Work instructions: Set down the full listing exactly as given. Any pictures are to be left out.

(Data entries)
——
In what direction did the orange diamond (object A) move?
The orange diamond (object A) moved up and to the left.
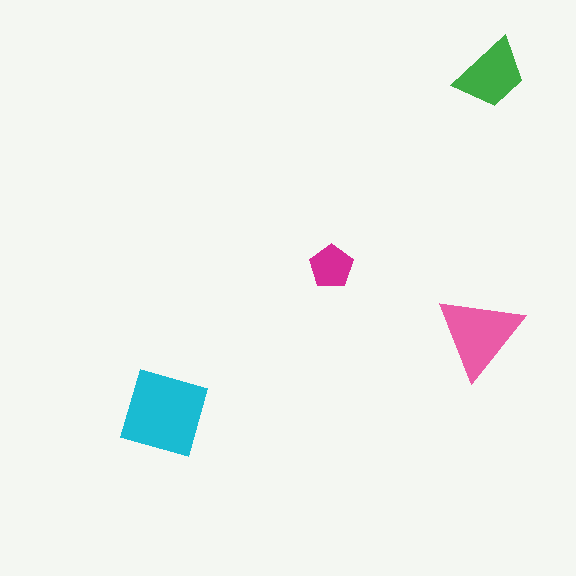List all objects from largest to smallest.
The cyan diamond, the pink triangle, the green trapezoid, the magenta pentagon.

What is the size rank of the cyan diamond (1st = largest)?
1st.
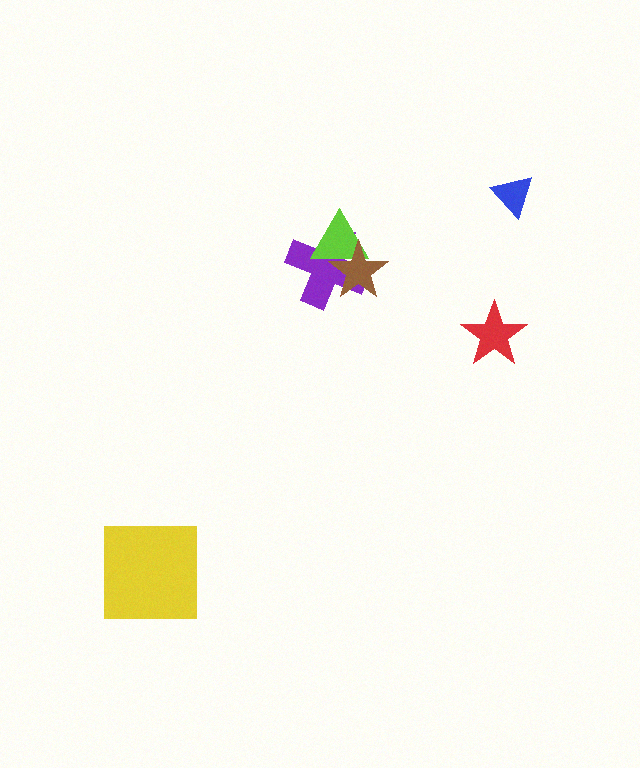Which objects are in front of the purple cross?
2 objects cover part of the purple cross: the lime triangle and the brown star.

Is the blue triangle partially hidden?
No, no other shape covers it.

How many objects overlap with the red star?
0 objects overlap with the red star.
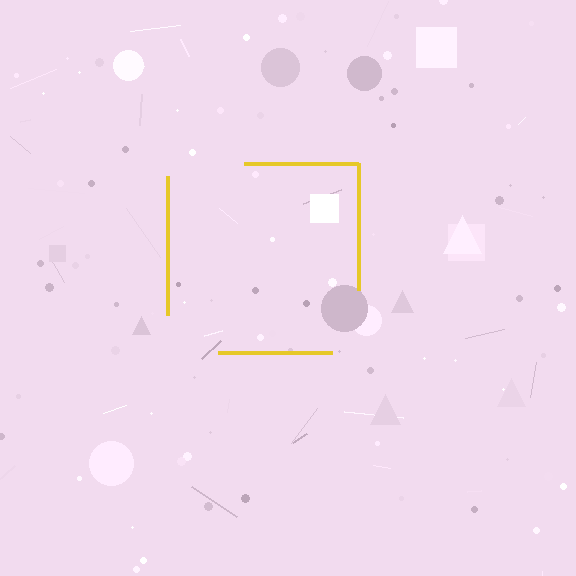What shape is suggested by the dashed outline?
The dashed outline suggests a square.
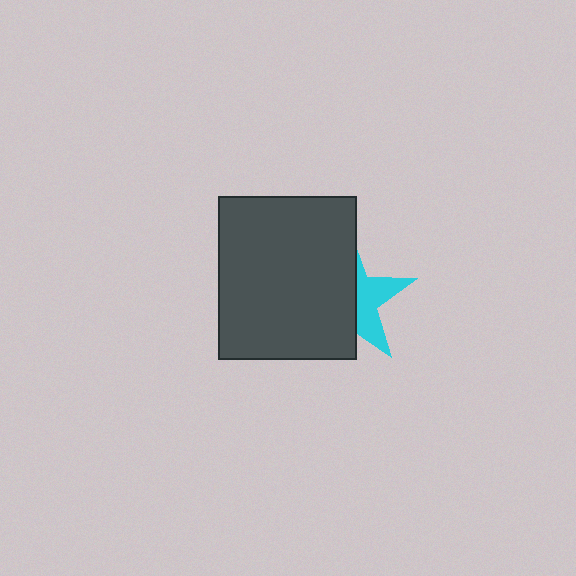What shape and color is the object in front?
The object in front is a dark gray rectangle.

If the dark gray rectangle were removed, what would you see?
You would see the complete cyan star.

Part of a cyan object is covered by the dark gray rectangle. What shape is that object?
It is a star.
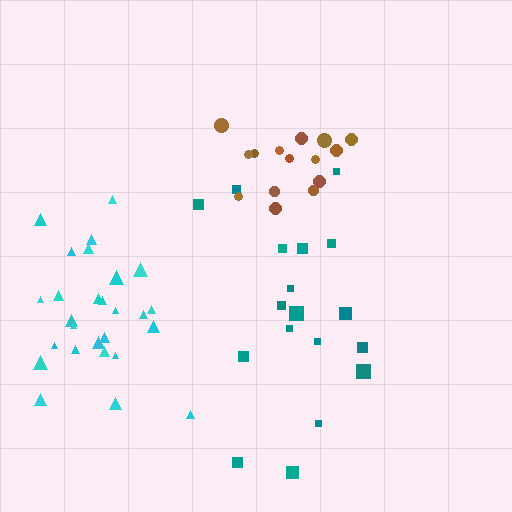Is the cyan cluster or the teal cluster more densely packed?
Cyan.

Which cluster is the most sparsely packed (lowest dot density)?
Teal.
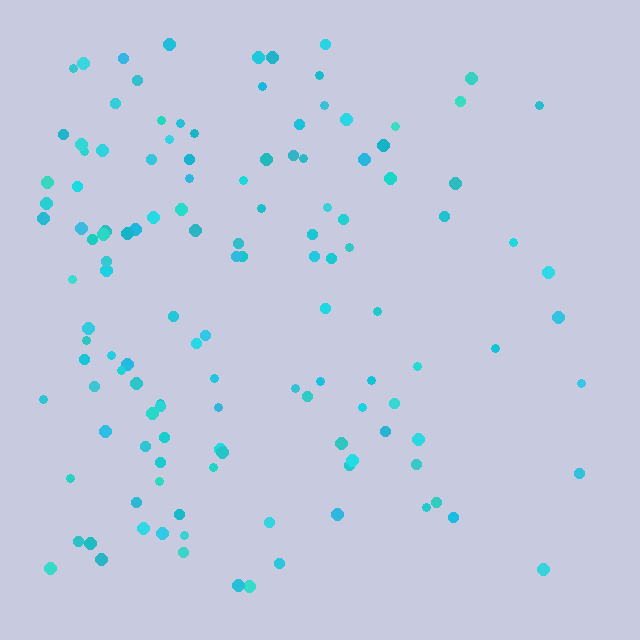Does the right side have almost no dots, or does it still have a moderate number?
Still a moderate number, just noticeably fewer than the left.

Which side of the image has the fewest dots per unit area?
The right.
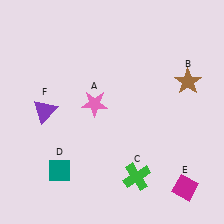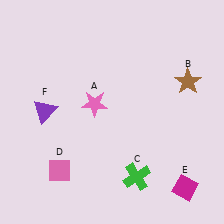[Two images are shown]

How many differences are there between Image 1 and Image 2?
There is 1 difference between the two images.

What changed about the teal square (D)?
In Image 1, D is teal. In Image 2, it changed to pink.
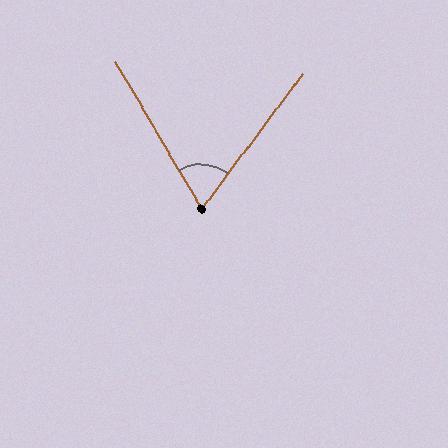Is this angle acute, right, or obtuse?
It is acute.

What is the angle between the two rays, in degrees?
Approximately 67 degrees.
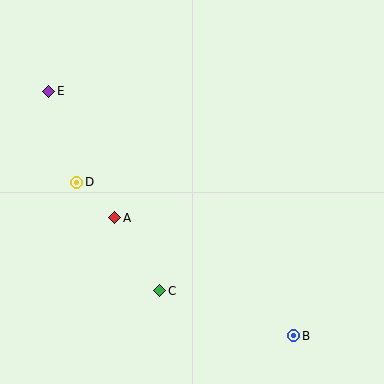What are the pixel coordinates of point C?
Point C is at (160, 291).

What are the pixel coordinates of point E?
Point E is at (49, 91).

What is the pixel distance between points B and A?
The distance between B and A is 215 pixels.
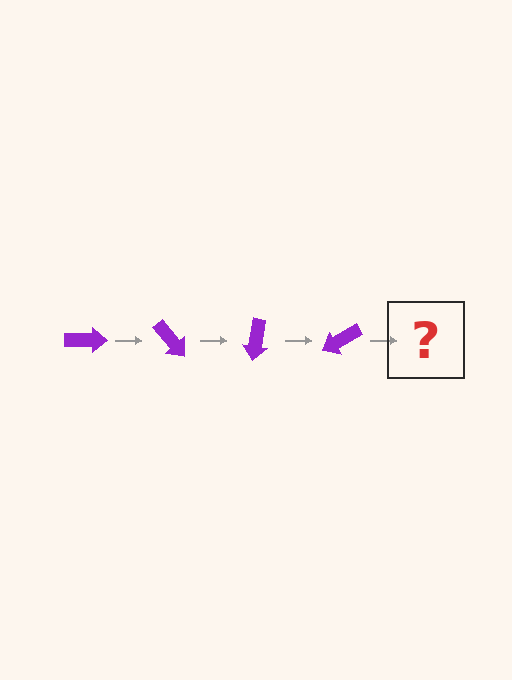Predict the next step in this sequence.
The next step is a purple arrow rotated 200 degrees clockwise.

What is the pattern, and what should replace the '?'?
The pattern is that the arrow rotates 50 degrees clockwise each step. The '?' should be a purple arrow rotated 200 degrees clockwise.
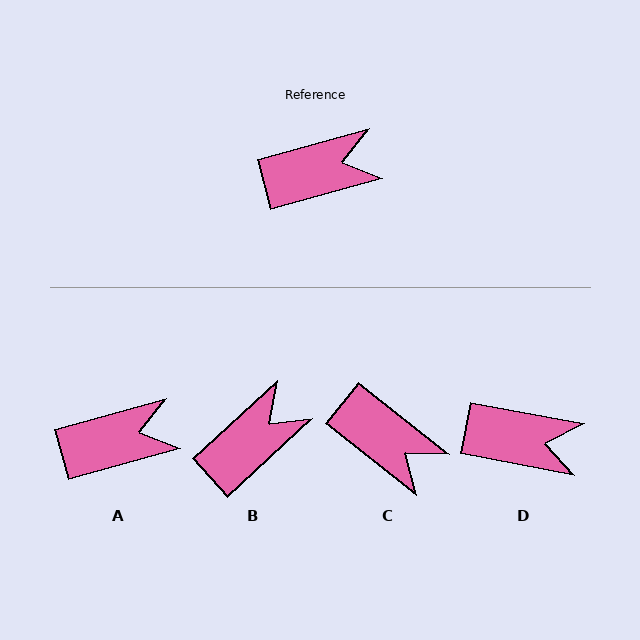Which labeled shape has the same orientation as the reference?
A.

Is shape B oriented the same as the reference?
No, it is off by about 27 degrees.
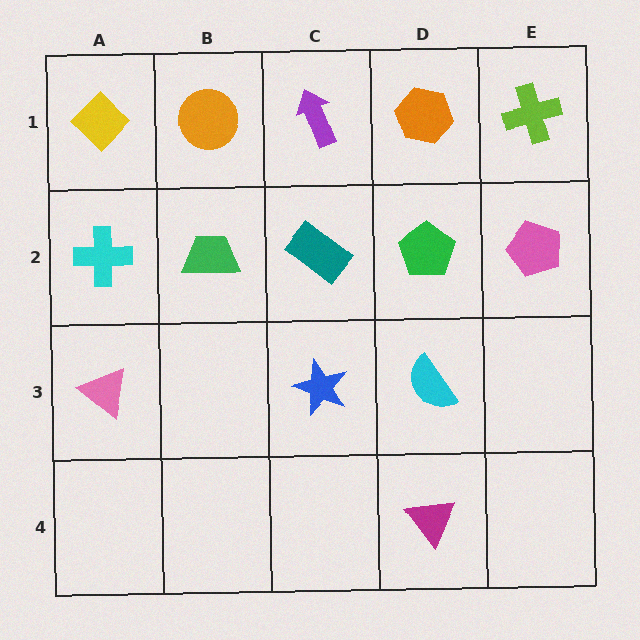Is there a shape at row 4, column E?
No, that cell is empty.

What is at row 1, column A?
A yellow diamond.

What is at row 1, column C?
A purple arrow.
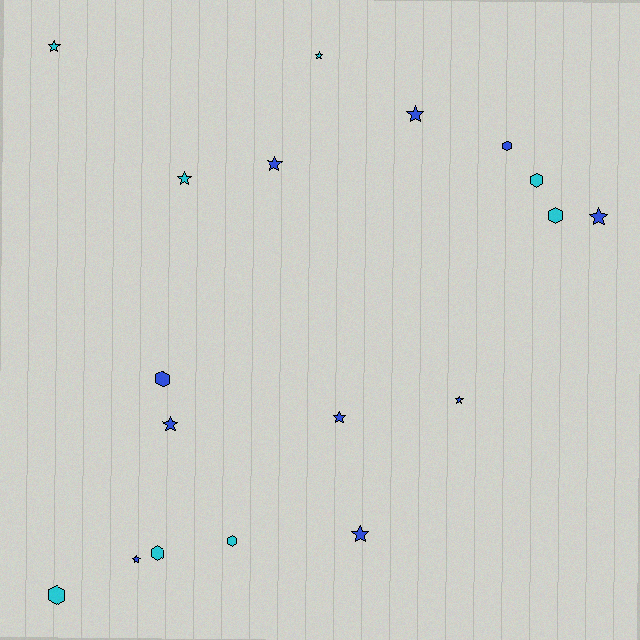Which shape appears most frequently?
Star, with 11 objects.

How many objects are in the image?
There are 18 objects.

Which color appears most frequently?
Blue, with 10 objects.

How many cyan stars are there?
There are 3 cyan stars.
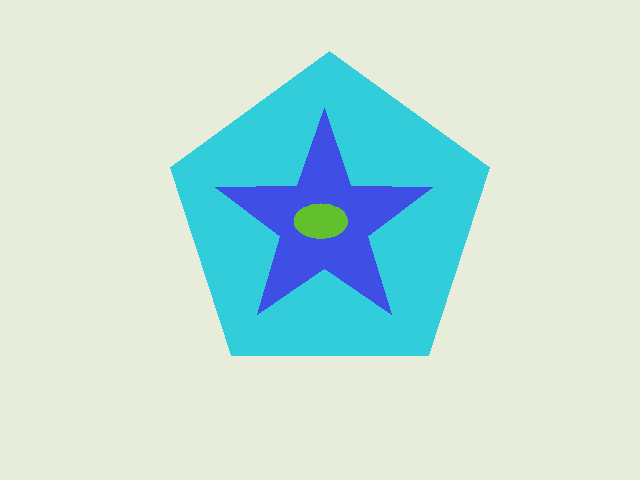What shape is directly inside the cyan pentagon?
The blue star.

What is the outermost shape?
The cyan pentagon.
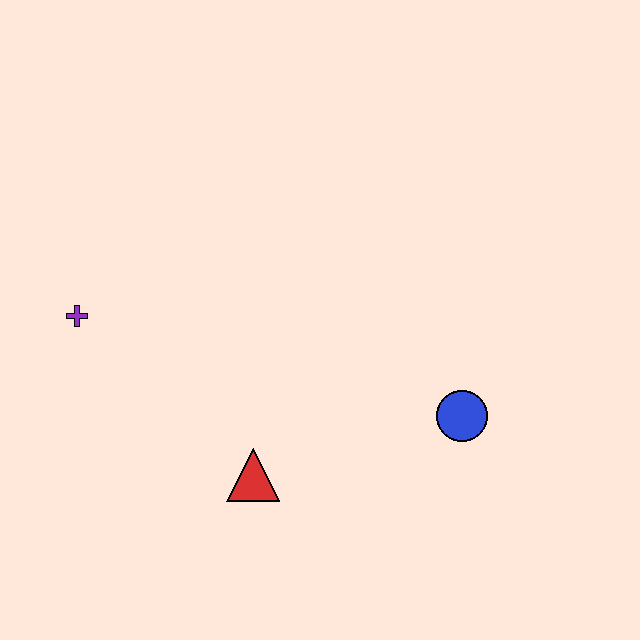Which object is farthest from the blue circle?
The purple cross is farthest from the blue circle.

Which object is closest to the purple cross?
The red triangle is closest to the purple cross.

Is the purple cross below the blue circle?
No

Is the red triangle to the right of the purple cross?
Yes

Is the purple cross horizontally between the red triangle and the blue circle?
No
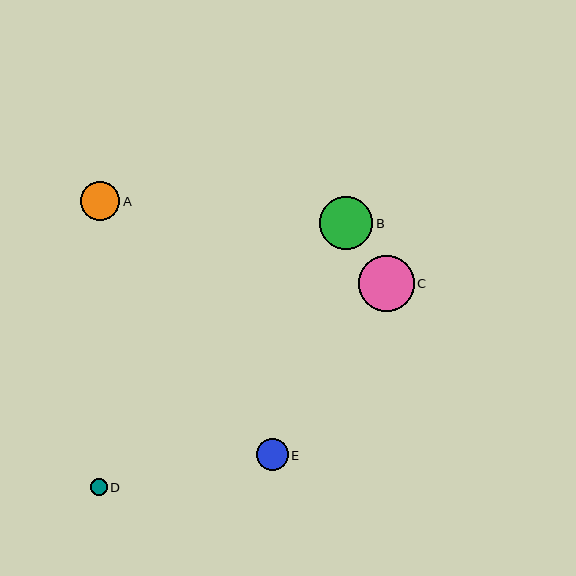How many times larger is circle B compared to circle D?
Circle B is approximately 3.1 times the size of circle D.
——
Worked solution:
In what direction did the orange diamond (object A) move?
The orange diamond (object A) moved up and to the left.
List all objects from largest to smallest.
The cyan diamond, the pink triangle, the green trapezoid, the magenta pentagon.

What is the size rank of the cyan diamond (1st = largest)?
1st.
Which objects are in front of the purple cross?
2 objects cover part of the purple cross: the lime triangle and the brown star.

Is the blue triangle partially hidden?
No, no other shape covers it.

How many objects overlap with the red star?
0 objects overlap with the red star.
What shape is suggested by the dashed outline?
The dashed outline suggests a square.
What shape and color is the object in front?
The object in front is a dark gray rectangle.

If the dark gray rectangle were removed, what would you see?
You would see the complete cyan star.

Part of a cyan object is covered by the dark gray rectangle. What shape is that object?
It is a star.
Is the cyan cluster or the teal cluster more densely packed?
Cyan.

Which cluster is the most sparsely packed (lowest dot density)?
Teal.
Does the right side have almost no dots, or does it still have a moderate number?
Still a moderate number, just noticeably fewer than the left.

Which side of the image has the fewest dots per unit area?
The right.
[Two images are shown]

How many differences are there between Image 1 and Image 2?
There is 1 difference between the two images.

What changed about the teal square (D)?
In Image 1, D is teal. In Image 2, it changed to pink.
Is this angle acute, right, or obtuse?
It is acute.

What is the angle between the two rays, in degrees?
Approximately 67 degrees.
What are the pixel coordinates of point C?
Point C is at (160, 291).

What are the pixel coordinates of point E?
Point E is at (49, 91).

What is the pixel distance between points B and A?
The distance between B and A is 215 pixels.
Predict the next step in this sequence.
The next step is a purple arrow rotated 200 degrees clockwise.

What is the pattern, and what should replace the '?'?
The pattern is that the arrow rotates 50 degrees clockwise each step. The '?' should be a purple arrow rotated 200 degrees clockwise.
Which labeled shape has the same orientation as the reference?
A.

Is shape B oriented the same as the reference?
No, it is off by about 27 degrees.
Is there a shape at row 4, column E?
No, that cell is empty.

What is at row 1, column A?
A yellow diamond.

What is at row 1, column C?
A purple arrow.
Which shape appears most frequently?
Star, with 11 objects.

How many objects are in the image?
There are 18 objects.

Which color appears most frequently?
Blue, with 10 objects.

How many cyan stars are there?
There are 3 cyan stars.
What shape is directly inside the cyan pentagon?
The blue star.

What is the outermost shape?
The cyan pentagon.
Which object is farthest from the blue circle?
The purple cross is farthest from the blue circle.

Which object is closest to the purple cross?
The red triangle is closest to the purple cross.

Is the purple cross below the blue circle?
No

Is the red triangle to the right of the purple cross?
Yes

Is the purple cross horizontally between the red triangle and the blue circle?
No
How many times larger is circle B compared to circle D?
Circle B is approximately 3.1 times the size of circle D.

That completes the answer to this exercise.